### Exercise instructions
Each entry below should be written out exactly as it is, with no pictures.

### Dataset rows

——

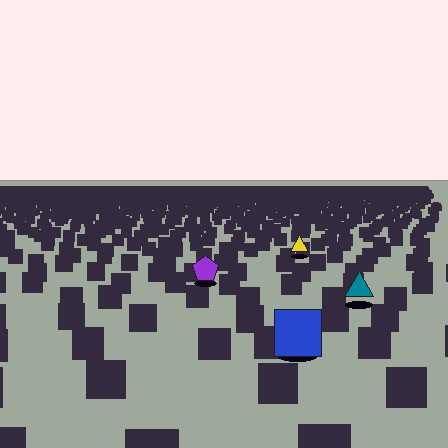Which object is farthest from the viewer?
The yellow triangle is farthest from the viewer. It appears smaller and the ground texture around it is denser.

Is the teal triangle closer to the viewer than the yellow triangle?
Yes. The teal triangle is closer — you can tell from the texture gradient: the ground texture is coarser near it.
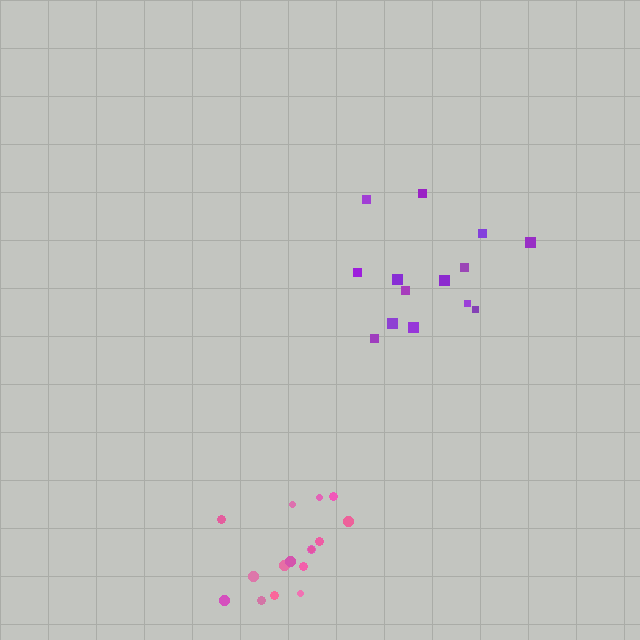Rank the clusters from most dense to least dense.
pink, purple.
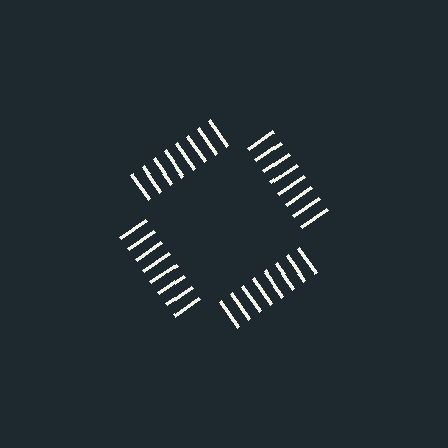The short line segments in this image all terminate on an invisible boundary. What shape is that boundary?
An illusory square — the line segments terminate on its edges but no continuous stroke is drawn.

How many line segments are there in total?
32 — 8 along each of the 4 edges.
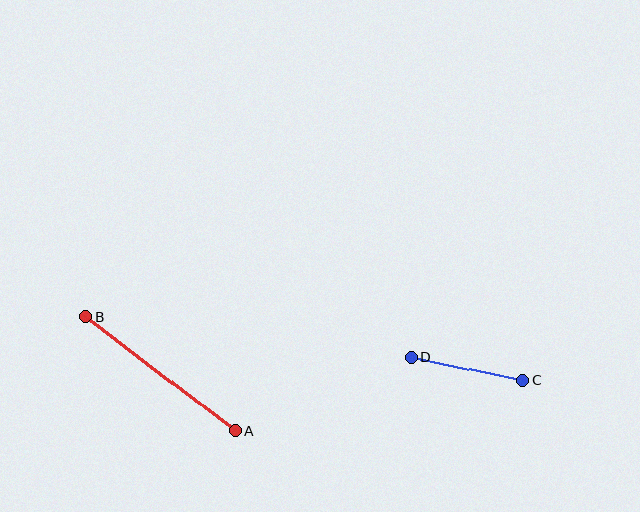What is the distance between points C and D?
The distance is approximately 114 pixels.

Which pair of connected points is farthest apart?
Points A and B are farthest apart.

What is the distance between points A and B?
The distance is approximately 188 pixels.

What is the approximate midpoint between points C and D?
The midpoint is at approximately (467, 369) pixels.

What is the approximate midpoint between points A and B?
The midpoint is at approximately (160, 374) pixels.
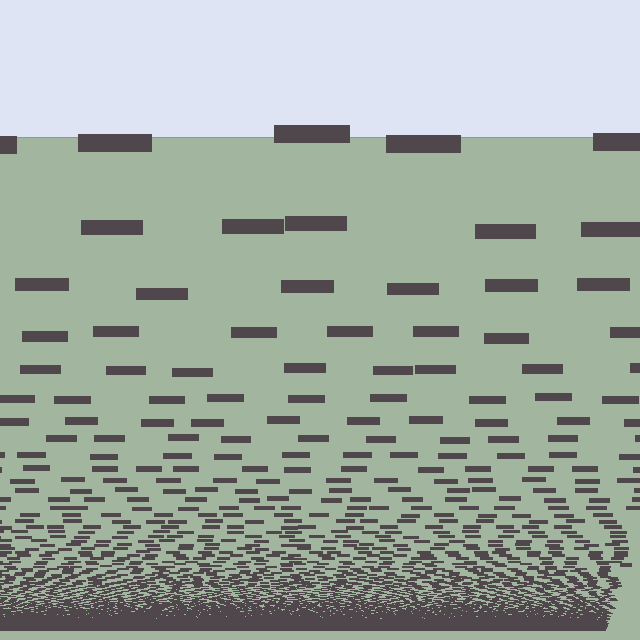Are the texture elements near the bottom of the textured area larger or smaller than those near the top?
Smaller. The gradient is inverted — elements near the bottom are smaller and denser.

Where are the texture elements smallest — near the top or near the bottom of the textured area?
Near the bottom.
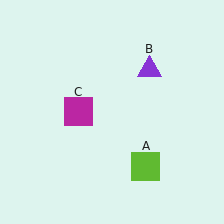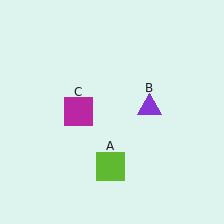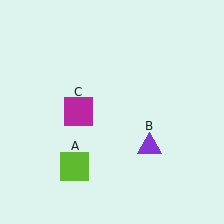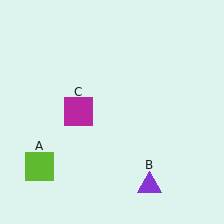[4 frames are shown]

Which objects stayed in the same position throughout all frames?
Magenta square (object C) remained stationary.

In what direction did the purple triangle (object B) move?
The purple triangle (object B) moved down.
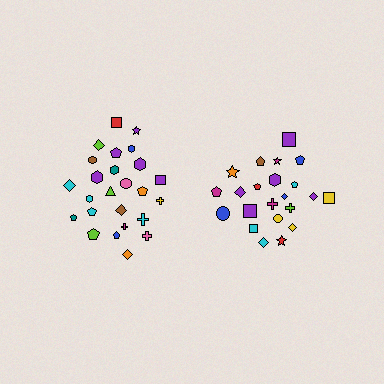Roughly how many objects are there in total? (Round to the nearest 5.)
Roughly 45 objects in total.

——

### Reply
Which object is farthest from the viewer?
The yellow triangle is farthest from the viewer. It appears smaller and the ground texture around it is denser.

Is the teal triangle closer to the viewer than the yellow triangle?
Yes. The teal triangle is closer — you can tell from the texture gradient: the ground texture is coarser near it.
Rank the clusters from most dense to least dense.
pink, purple.
The short line segments in this image all terminate on an invisible boundary. What shape is that boundary?
An illusory square — the line segments terminate on its edges but no continuous stroke is drawn.

How many line segments are there in total?
32 — 8 along each of the 4 edges.
What is the distance between points C and D?
The distance is approximately 114 pixels.

Which pair of connected points is farthest apart?
Points A and B are farthest apart.

What is the distance between points A and B?
The distance is approximately 188 pixels.

What is the approximate midpoint between points C and D?
The midpoint is at approximately (467, 369) pixels.

What is the approximate midpoint between points A and B?
The midpoint is at approximately (160, 374) pixels.
Are the texture elements near the bottom of the textured area larger or smaller than those near the top?
Smaller. The gradient is inverted — elements near the bottom are smaller and denser.

Where are the texture elements smallest — near the top or near the bottom of the textured area?
Near the bottom.
[4 frames are shown]

Which objects stayed in the same position throughout all frames?
Magenta square (object C) remained stationary.

In what direction did the purple triangle (object B) move?
The purple triangle (object B) moved down.
Roughly how many objects are there in total? (Round to the nearest 5.)
Roughly 45 objects in total.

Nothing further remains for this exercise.